● Task instructions
All of the listing below must be repeated word for word. Pictures are the only thing to omit.

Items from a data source
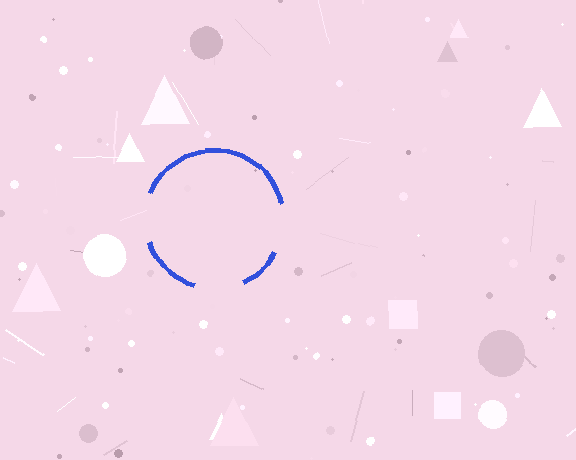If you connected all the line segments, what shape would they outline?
They would outline a circle.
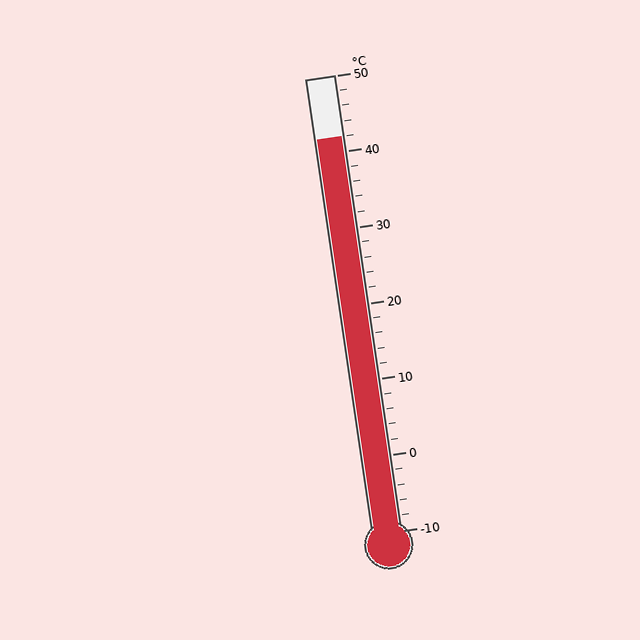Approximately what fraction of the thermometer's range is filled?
The thermometer is filled to approximately 85% of its range.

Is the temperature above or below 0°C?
The temperature is above 0°C.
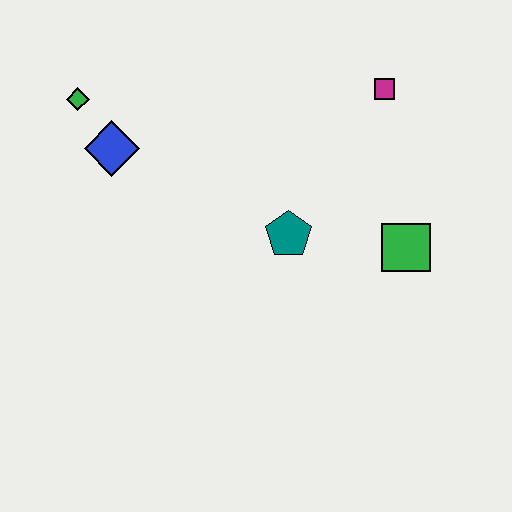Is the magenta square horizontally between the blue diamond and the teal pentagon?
No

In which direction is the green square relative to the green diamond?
The green square is to the right of the green diamond.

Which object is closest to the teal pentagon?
The green square is closest to the teal pentagon.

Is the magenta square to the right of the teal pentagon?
Yes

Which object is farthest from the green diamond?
The green square is farthest from the green diamond.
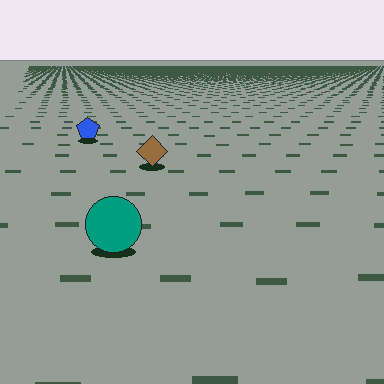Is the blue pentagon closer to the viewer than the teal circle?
No. The teal circle is closer — you can tell from the texture gradient: the ground texture is coarser near it.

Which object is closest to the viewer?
The teal circle is closest. The texture marks near it are larger and more spread out.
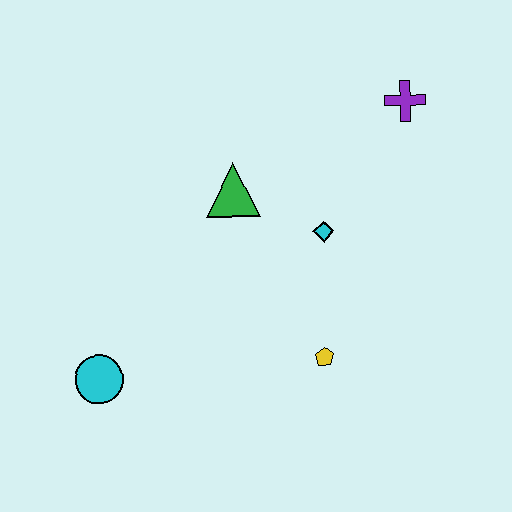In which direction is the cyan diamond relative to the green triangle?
The cyan diamond is to the right of the green triangle.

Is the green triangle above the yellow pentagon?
Yes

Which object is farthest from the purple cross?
The cyan circle is farthest from the purple cross.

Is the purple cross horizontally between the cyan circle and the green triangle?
No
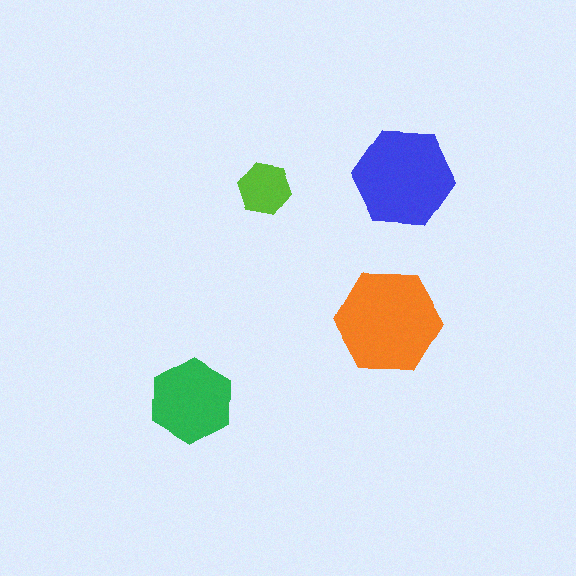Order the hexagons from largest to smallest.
the orange one, the blue one, the green one, the lime one.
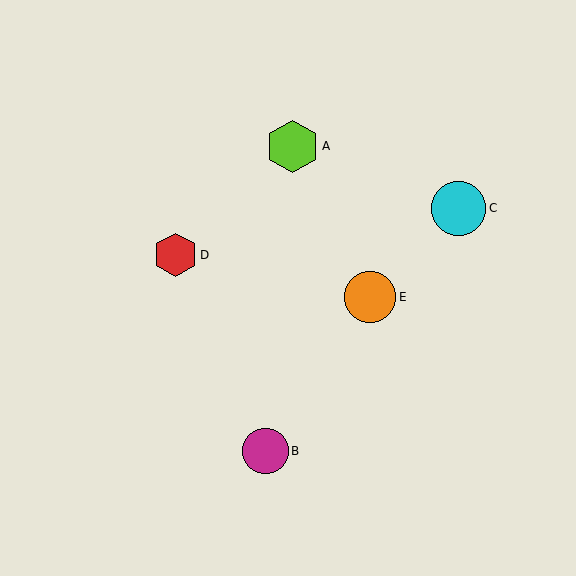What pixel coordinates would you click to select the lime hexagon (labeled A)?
Click at (293, 146) to select the lime hexagon A.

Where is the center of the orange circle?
The center of the orange circle is at (370, 297).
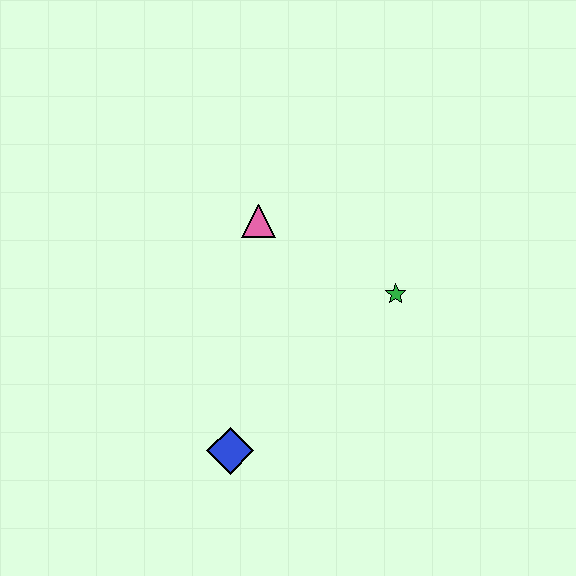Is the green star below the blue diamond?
No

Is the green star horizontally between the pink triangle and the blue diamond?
No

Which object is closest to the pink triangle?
The green star is closest to the pink triangle.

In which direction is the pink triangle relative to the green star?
The pink triangle is to the left of the green star.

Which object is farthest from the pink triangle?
The blue diamond is farthest from the pink triangle.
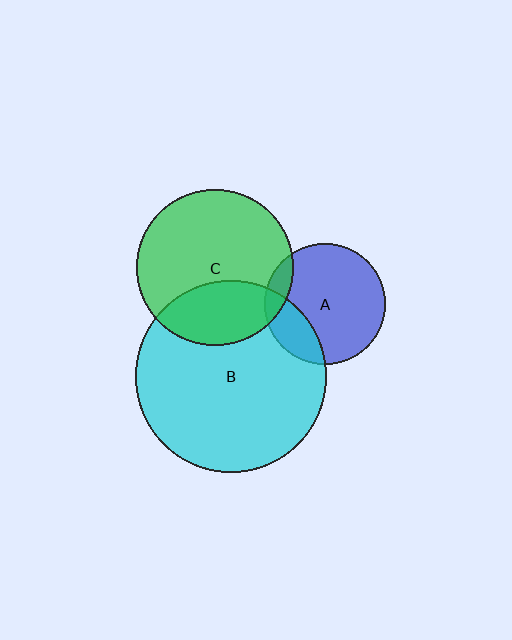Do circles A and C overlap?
Yes.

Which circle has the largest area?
Circle B (cyan).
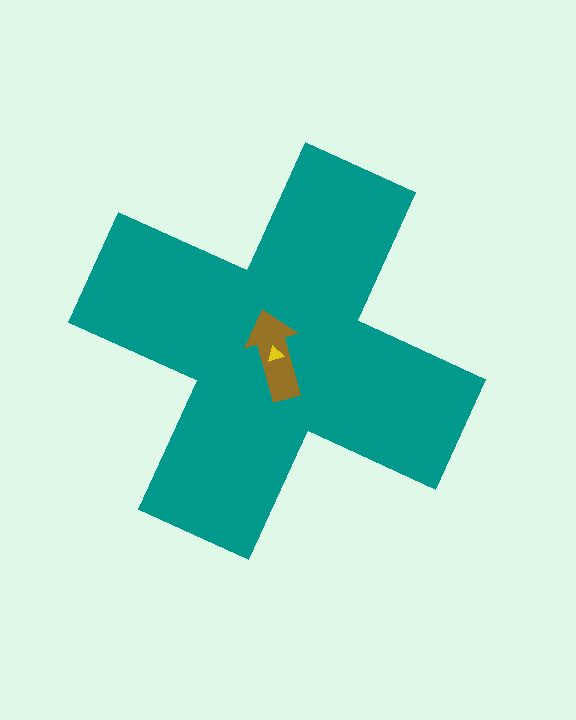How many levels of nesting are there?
3.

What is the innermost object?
The yellow triangle.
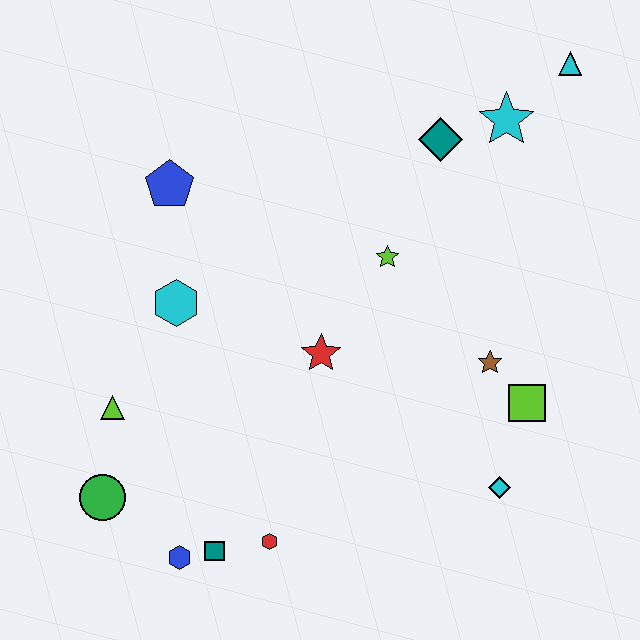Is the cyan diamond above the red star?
No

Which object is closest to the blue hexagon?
The teal square is closest to the blue hexagon.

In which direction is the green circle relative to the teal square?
The green circle is to the left of the teal square.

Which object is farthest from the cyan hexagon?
The cyan triangle is farthest from the cyan hexagon.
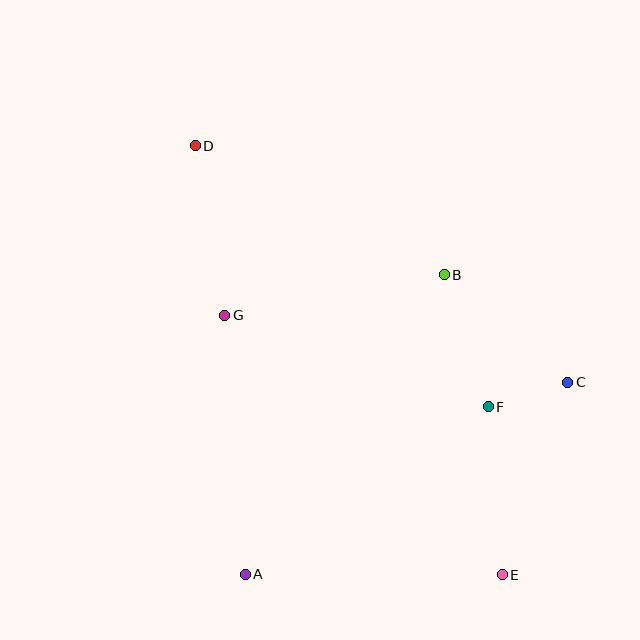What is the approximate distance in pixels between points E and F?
The distance between E and F is approximately 169 pixels.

● Answer for this exercise
If you connected all the line segments, what shape would they outline?
They would outline a circle.
Approximately what fraction of the thermometer's range is filled?
The thermometer is filled to approximately 85% of its range.

Is the temperature above or below 0°C?
The temperature is above 0°C.
Is the magenta square horizontally between the blue diamond and the teal pentagon?
No

In which direction is the green square relative to the green diamond?
The green square is to the right of the green diamond.

Which object is closest to the teal pentagon?
The green square is closest to the teal pentagon.

Is the magenta square to the right of the teal pentagon?
Yes

Which object is farthest from the green diamond?
The green square is farthest from the green diamond.
Is the blue pentagon closer to the viewer than the teal circle?
No. The teal circle is closer — you can tell from the texture gradient: the ground texture is coarser near it.

Which object is closest to the viewer?
The teal circle is closest. The texture marks near it are larger and more spread out.
In which direction is the cyan diamond relative to the green triangle?
The cyan diamond is to the right of the green triangle.

Is the green triangle above the yellow pentagon?
Yes

Which object is farthest from the purple cross?
The cyan circle is farthest from the purple cross.

Is the purple cross horizontally between the cyan circle and the green triangle?
No
Order the hexagons from largest to smallest.
the orange one, the blue one, the green one, the lime one.
What pixel coordinates would you click to select the lime hexagon (labeled A)?
Click at (293, 146) to select the lime hexagon A.

Where is the center of the orange circle?
The center of the orange circle is at (370, 297).
Is the green star below the blue diamond?
No

Is the green star horizontally between the pink triangle and the blue diamond?
No

Which object is closest to the pink triangle?
The green star is closest to the pink triangle.

In which direction is the pink triangle relative to the green star?
The pink triangle is to the left of the green star.

Which object is farthest from the pink triangle?
The blue diamond is farthest from the pink triangle.
Do circles A and C overlap?
Yes.

Which circle has the largest area?
Circle B (cyan).
How many levels of nesting are there?
3.

What is the innermost object?
The yellow triangle.
Is the cyan diamond above the red star?
No

Which object is closest to the blue hexagon?
The teal square is closest to the blue hexagon.

In which direction is the green circle relative to the teal square?
The green circle is to the left of the teal square.

Which object is farthest from the cyan hexagon?
The cyan triangle is farthest from the cyan hexagon.
What is the approximate distance in pixels between points E and F?
The distance between E and F is approximately 169 pixels.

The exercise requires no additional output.